▶ Job
Produce nothing but an exact copy of the lines from the one containing "How many spatial groupings are visible?" through the one containing "Order the circles from largest to smallest.", and do not carry over pictures.

▶ Records shown
_ _ _ _ _ _ _

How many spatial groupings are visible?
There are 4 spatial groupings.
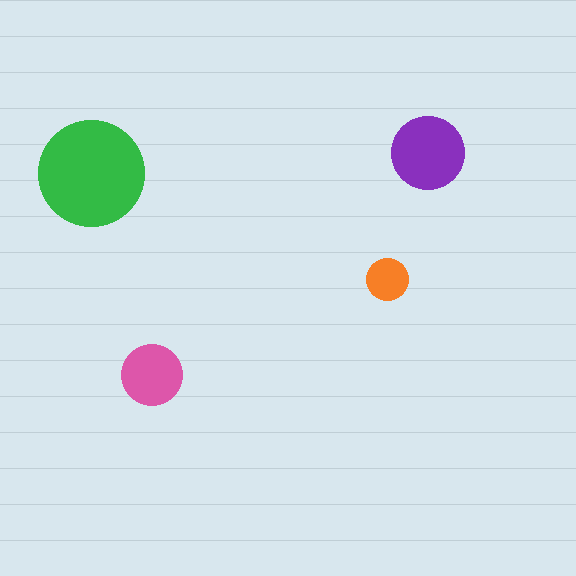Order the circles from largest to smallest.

_ _ _ _ _ _ _

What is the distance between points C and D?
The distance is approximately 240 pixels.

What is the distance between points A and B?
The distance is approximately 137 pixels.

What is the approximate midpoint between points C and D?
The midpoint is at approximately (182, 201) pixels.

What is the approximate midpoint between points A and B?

_ _ _ _ _ _ _

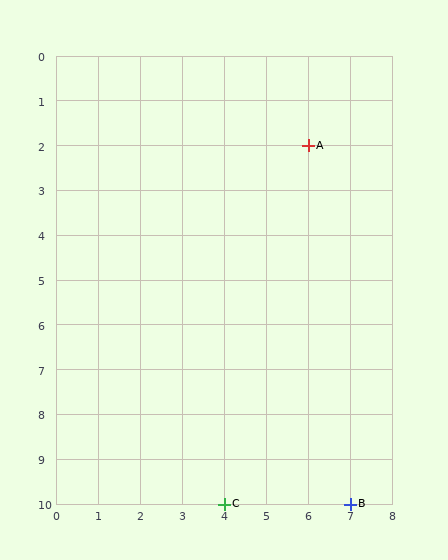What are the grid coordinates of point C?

_ _ _ _ _ _ _

▶ Expected output
How many spatial groupings are visible?
There are 4 spatial groupings.
Order the circles from largest to smallest.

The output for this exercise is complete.